**What this task involves:**
In this exercise, print only the lines from the line with "Is the red hexagon" to the last line of the data below, inclusive. Any pictures should be left out.

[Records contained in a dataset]
---

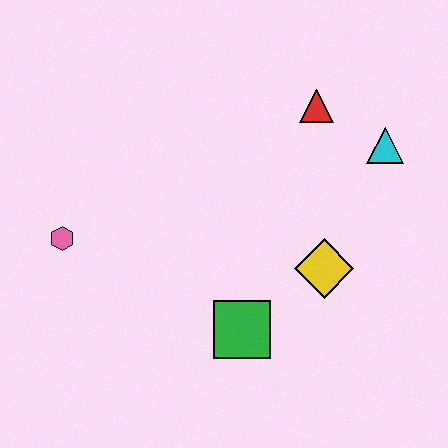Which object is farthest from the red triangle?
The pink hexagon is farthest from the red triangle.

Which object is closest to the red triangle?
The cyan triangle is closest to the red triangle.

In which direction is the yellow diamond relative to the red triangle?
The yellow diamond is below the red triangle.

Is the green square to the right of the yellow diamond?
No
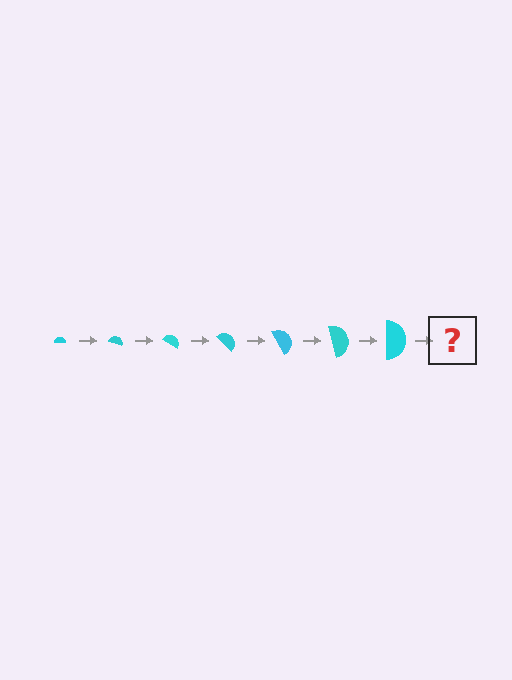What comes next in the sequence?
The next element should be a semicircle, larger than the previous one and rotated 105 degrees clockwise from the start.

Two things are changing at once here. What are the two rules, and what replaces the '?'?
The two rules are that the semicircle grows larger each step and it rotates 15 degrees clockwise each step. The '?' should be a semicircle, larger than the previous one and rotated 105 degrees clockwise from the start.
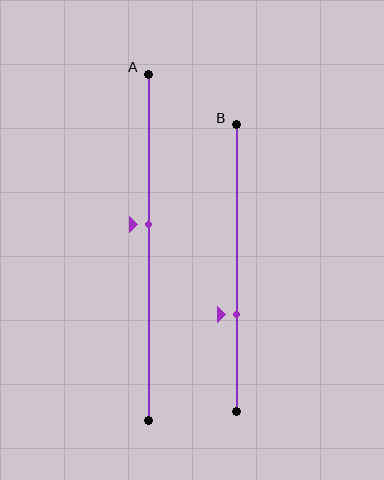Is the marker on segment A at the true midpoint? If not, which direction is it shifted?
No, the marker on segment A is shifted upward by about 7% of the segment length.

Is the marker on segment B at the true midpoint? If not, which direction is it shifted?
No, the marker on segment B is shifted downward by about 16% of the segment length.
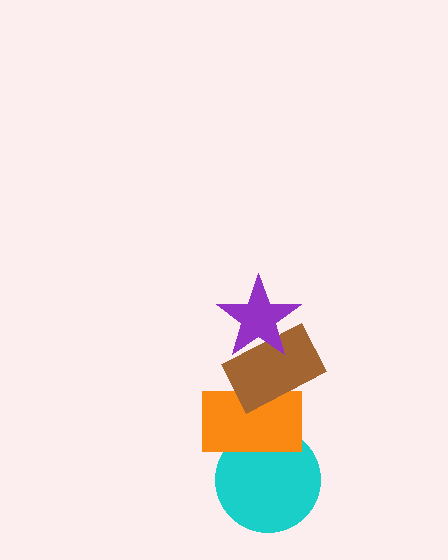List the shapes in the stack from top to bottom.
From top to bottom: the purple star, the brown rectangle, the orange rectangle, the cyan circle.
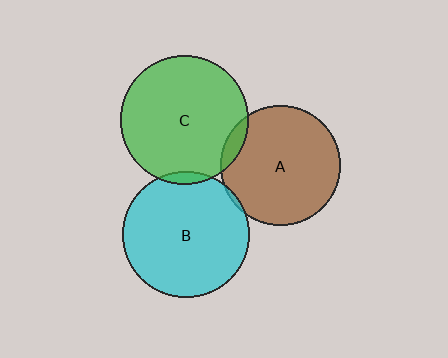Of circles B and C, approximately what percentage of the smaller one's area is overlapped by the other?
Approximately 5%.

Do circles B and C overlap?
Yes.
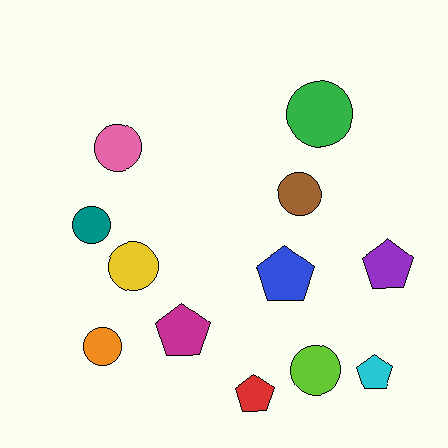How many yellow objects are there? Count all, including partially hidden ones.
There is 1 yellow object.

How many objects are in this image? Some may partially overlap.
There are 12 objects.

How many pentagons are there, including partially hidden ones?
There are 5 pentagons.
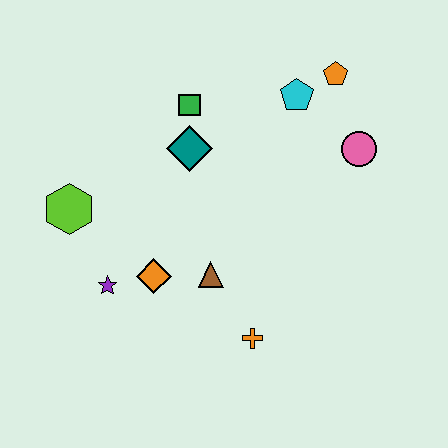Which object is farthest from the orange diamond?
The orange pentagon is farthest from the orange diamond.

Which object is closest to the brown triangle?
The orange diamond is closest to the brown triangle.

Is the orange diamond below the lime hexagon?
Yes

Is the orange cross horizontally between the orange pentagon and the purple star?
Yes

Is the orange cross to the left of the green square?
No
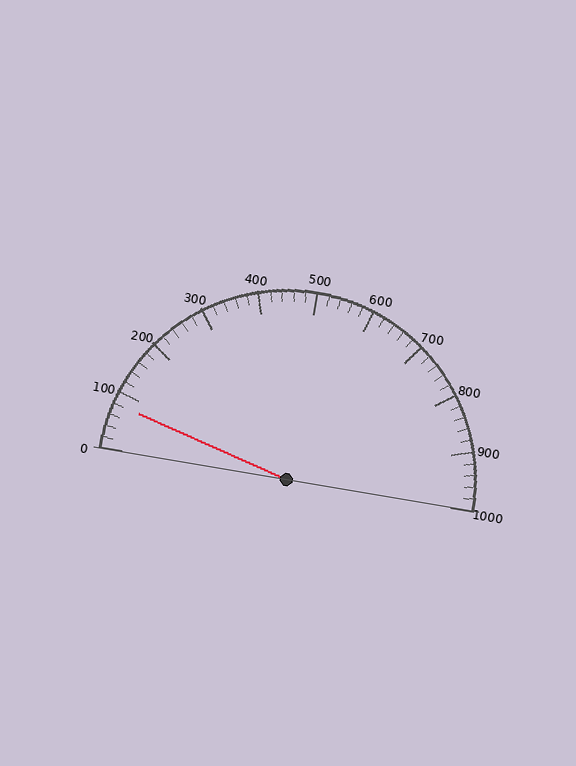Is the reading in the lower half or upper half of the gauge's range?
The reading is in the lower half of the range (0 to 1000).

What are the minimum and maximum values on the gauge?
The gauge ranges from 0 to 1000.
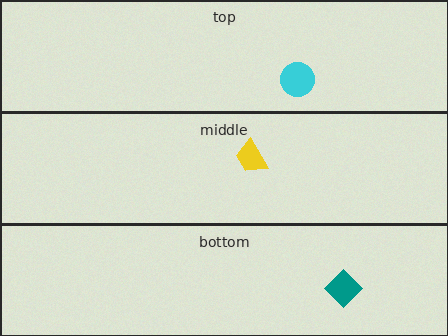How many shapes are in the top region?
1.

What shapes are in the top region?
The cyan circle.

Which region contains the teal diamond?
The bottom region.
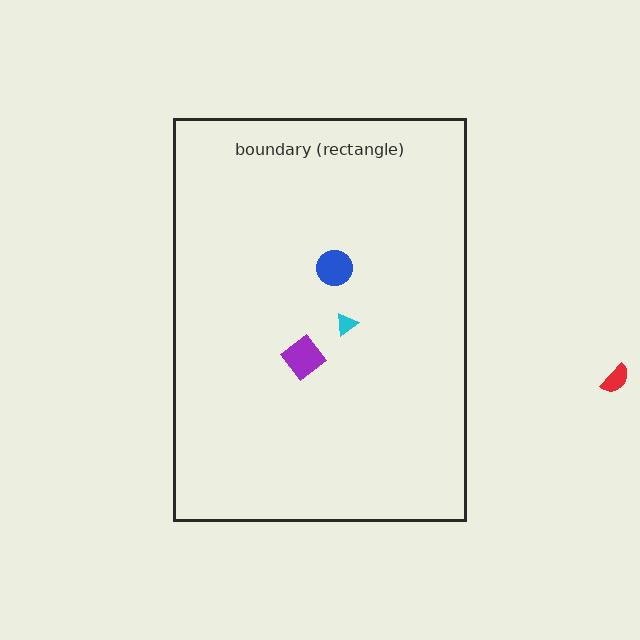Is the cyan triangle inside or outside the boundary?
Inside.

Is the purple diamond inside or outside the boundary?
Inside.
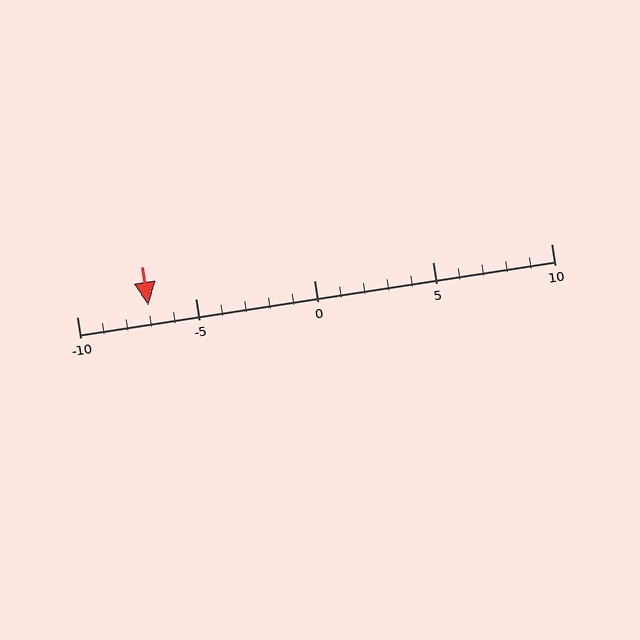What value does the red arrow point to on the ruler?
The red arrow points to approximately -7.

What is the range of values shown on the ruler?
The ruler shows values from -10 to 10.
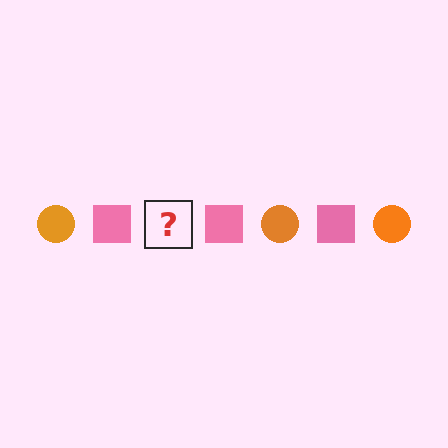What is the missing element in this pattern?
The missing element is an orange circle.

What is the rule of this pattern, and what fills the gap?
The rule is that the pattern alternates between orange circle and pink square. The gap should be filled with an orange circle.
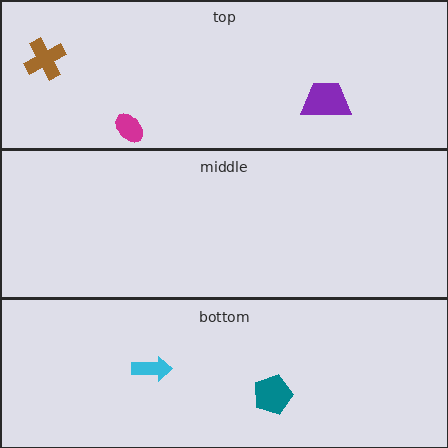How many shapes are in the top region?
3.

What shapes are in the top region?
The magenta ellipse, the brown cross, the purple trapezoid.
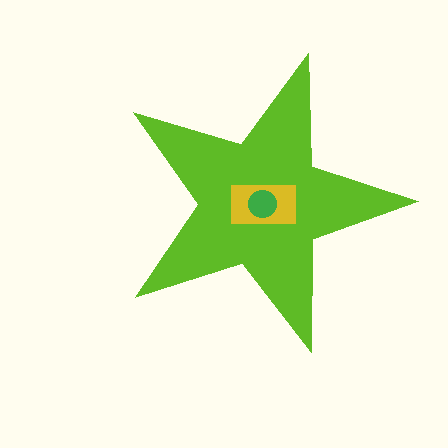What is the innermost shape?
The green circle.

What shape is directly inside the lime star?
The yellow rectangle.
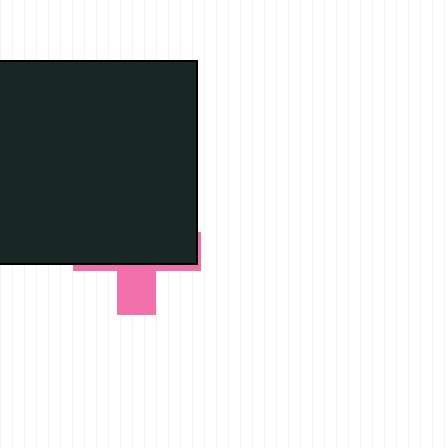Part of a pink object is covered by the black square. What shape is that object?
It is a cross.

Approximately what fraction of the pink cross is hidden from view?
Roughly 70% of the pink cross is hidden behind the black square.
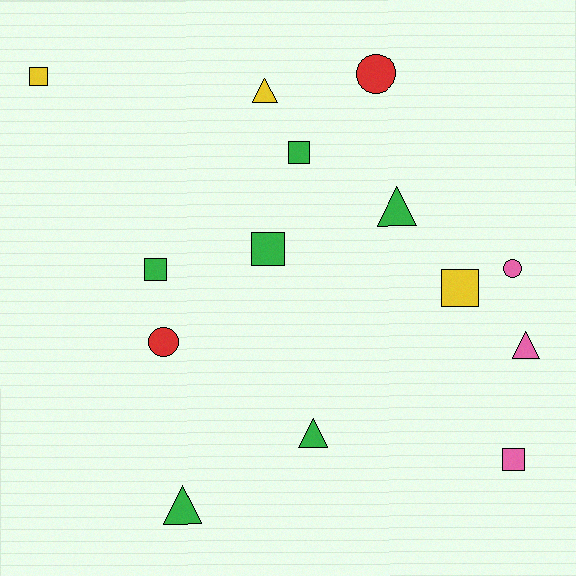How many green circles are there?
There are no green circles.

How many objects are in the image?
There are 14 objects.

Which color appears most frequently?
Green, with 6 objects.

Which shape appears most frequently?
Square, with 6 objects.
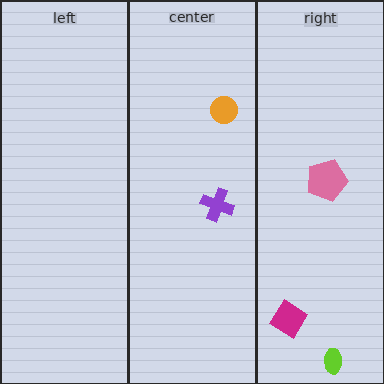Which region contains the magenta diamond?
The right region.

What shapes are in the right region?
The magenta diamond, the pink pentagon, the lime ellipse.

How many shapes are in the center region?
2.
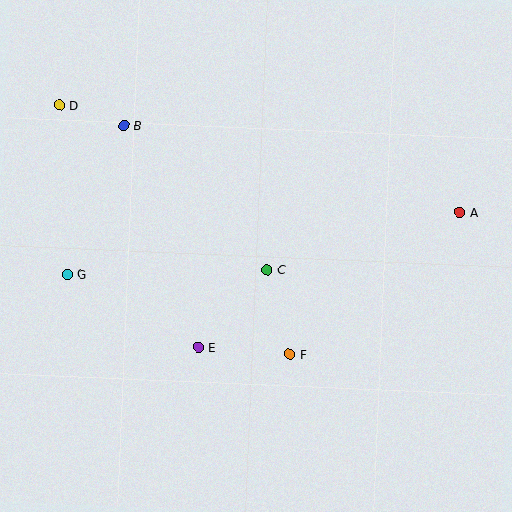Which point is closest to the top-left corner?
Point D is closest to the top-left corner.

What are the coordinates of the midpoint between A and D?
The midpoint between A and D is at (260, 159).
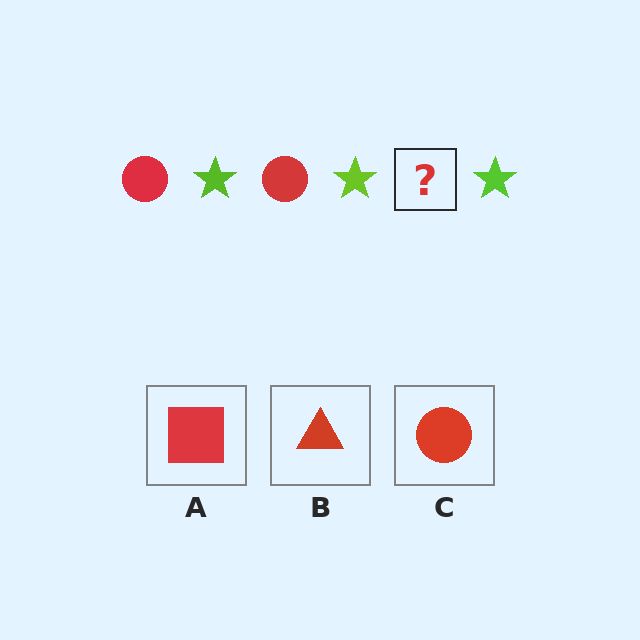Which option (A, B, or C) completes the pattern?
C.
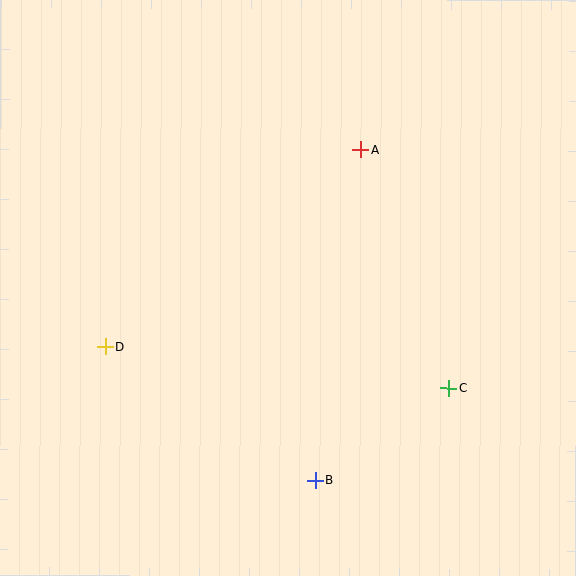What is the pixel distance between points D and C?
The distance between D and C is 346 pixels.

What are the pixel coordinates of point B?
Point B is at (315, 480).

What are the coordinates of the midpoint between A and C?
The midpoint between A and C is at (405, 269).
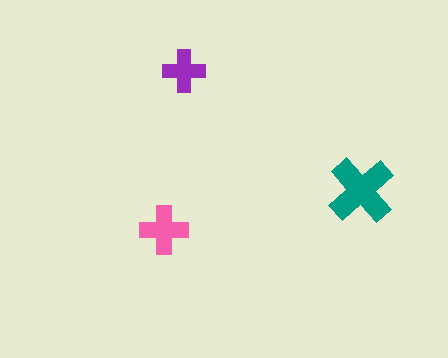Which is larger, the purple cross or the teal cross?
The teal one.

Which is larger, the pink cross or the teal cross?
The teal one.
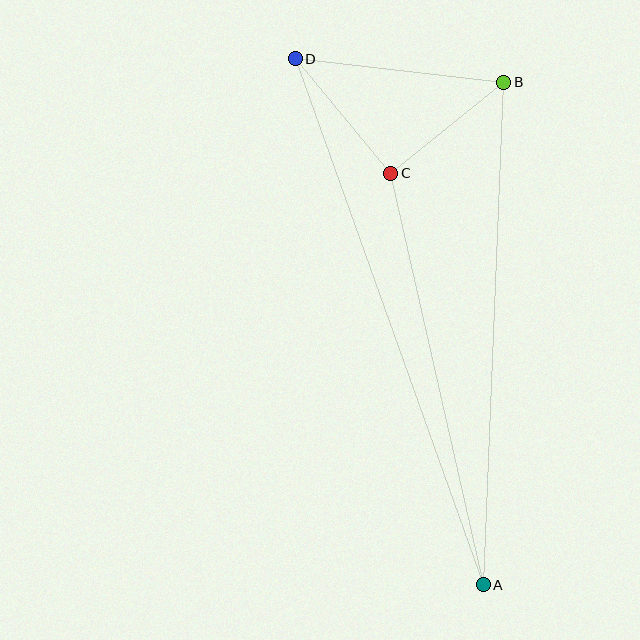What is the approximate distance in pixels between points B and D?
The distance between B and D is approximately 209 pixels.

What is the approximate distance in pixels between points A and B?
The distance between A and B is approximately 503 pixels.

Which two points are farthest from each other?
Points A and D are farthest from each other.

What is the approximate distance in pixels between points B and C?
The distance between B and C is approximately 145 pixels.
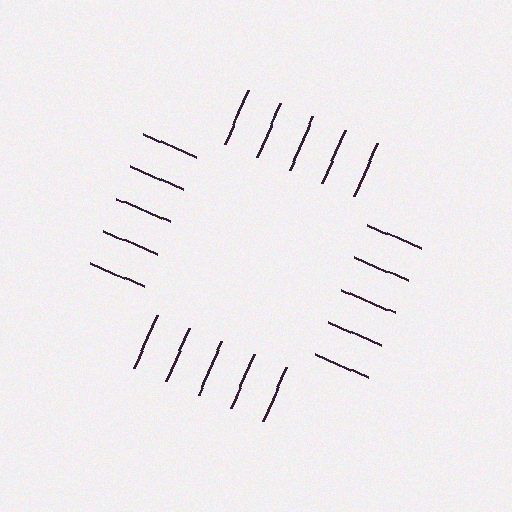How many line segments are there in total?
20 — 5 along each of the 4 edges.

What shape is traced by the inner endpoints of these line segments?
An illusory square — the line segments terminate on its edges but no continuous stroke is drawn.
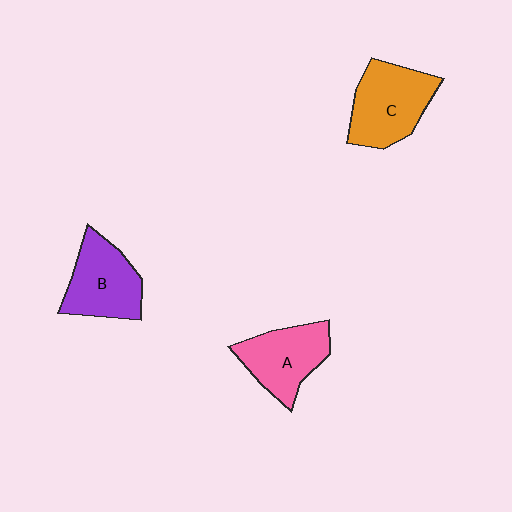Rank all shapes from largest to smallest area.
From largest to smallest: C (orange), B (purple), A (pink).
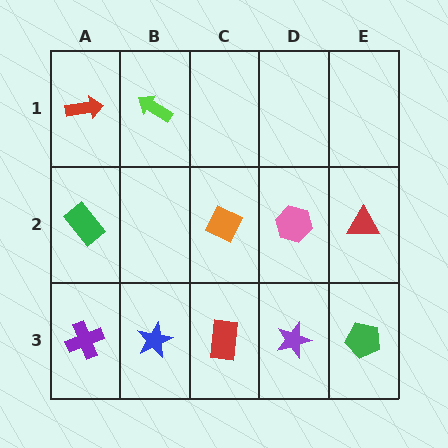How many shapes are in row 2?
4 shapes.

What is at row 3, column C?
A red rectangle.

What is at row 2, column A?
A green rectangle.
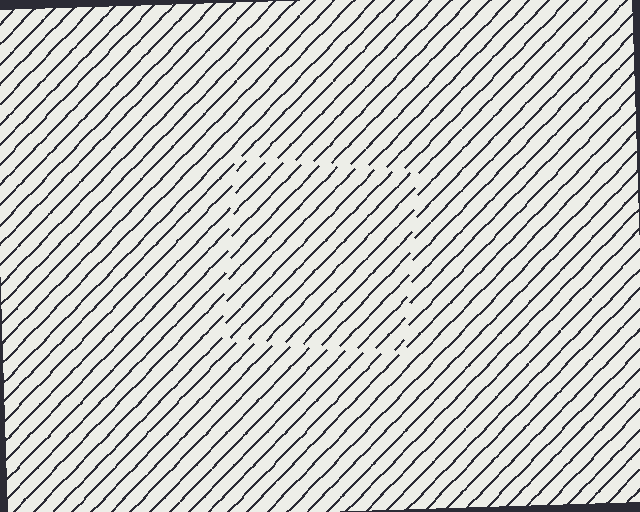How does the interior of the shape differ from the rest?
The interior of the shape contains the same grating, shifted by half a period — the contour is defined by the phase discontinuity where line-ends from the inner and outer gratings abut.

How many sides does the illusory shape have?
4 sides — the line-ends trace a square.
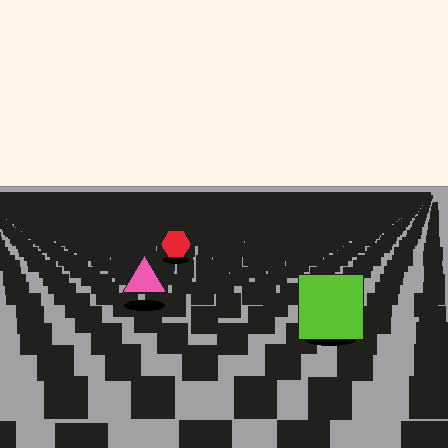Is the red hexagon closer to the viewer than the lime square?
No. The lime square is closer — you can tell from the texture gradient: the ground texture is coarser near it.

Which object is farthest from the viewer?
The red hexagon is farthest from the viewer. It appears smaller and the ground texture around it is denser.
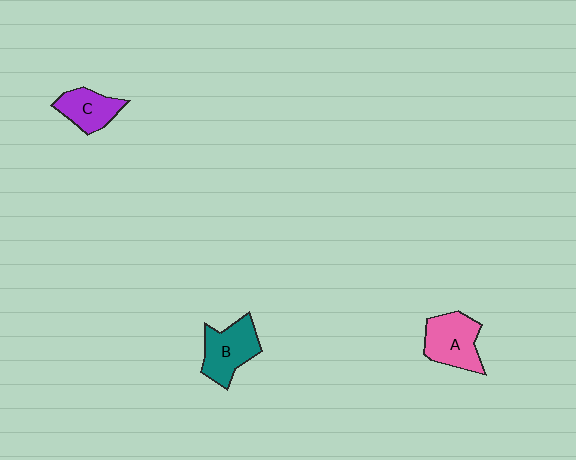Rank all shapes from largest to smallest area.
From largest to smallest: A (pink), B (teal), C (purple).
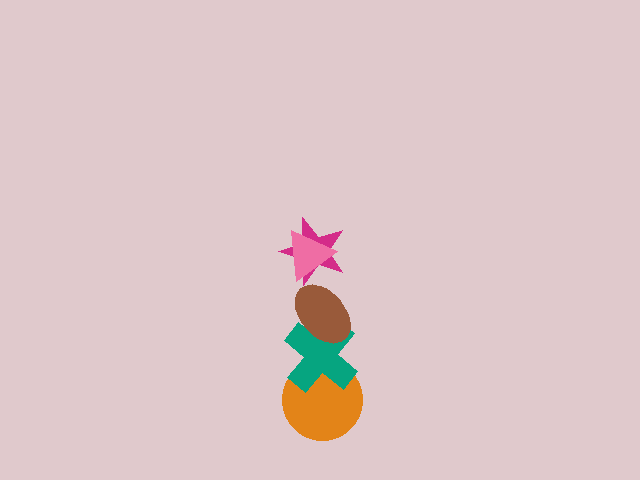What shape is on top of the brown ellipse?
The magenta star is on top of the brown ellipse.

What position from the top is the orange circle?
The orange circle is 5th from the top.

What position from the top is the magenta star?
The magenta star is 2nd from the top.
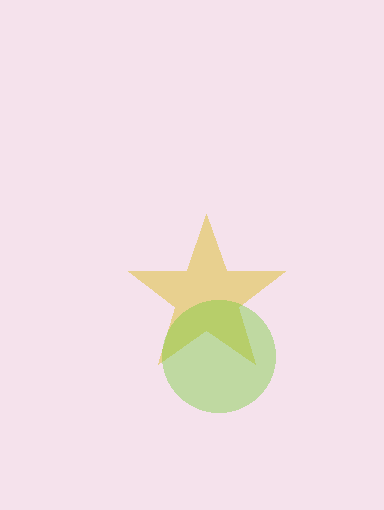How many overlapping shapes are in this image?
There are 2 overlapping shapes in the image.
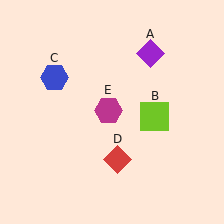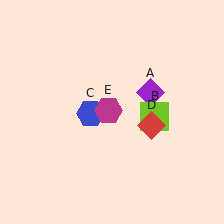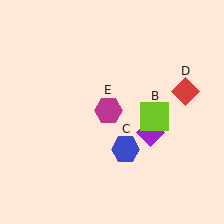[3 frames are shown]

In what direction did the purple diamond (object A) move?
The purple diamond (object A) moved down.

---

**Correct answer:**
Is the red hexagon closer to the viewer than the lime square?
No. The lime square is closer — you can tell from the texture gradient: the ground texture is coarser near it.

Which object is farthest from the viewer?
The red hexagon is farthest from the viewer. It appears smaller and the ground texture around it is denser.
Rank all shapes from largest to smallest area.
From largest to smallest: A (pink), B (teal), C (purple).
What shape is on top of the brown ellipse?
The magenta star is on top of the brown ellipse.

What position from the top is the orange circle?
The orange circle is 5th from the top.

What position from the top is the magenta star?
The magenta star is 2nd from the top.
How many overlapping shapes are in this image?
There are 2 overlapping shapes in the image.
[3 frames are shown]

In what direction did the purple diamond (object A) move?
The purple diamond (object A) moved down.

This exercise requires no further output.